### WRITTEN TASK
Leaving out the pictures, output the lines from the one that contains "What was removed?" through the end of the material, exactly as they stand.

################

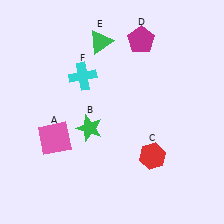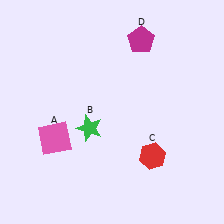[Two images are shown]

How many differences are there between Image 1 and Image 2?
There are 2 differences between the two images.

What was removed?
The green triangle (E), the cyan cross (F) were removed in Image 2.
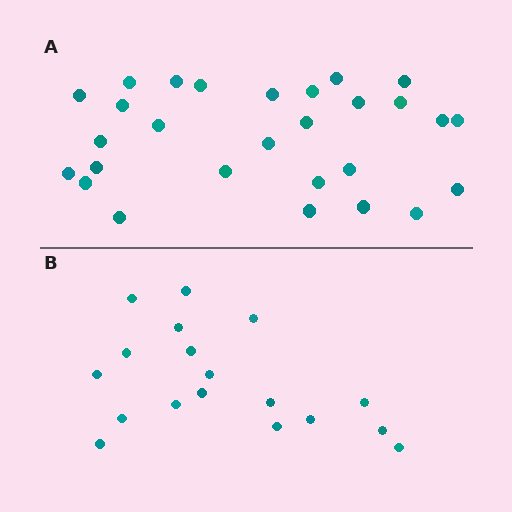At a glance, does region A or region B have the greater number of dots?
Region A (the top region) has more dots.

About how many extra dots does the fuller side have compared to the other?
Region A has roughly 10 or so more dots than region B.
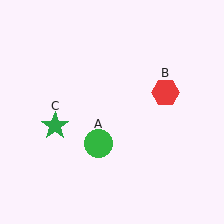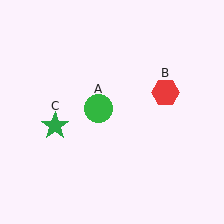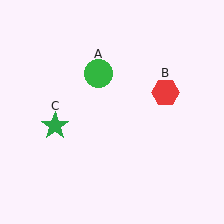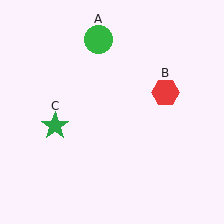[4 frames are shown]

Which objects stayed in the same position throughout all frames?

################

### TASK RESULT
What was removed?
The green triangle (E), the cyan cross (F) were removed in Image 2.
At a glance, does region A or region B have the greater number of dots?
Region A (the top region) has more dots.

About how many extra dots does the fuller side have compared to the other?
Region A has roughly 10 or so more dots than region B.
[4 frames are shown]

Which objects stayed in the same position throughout all frames?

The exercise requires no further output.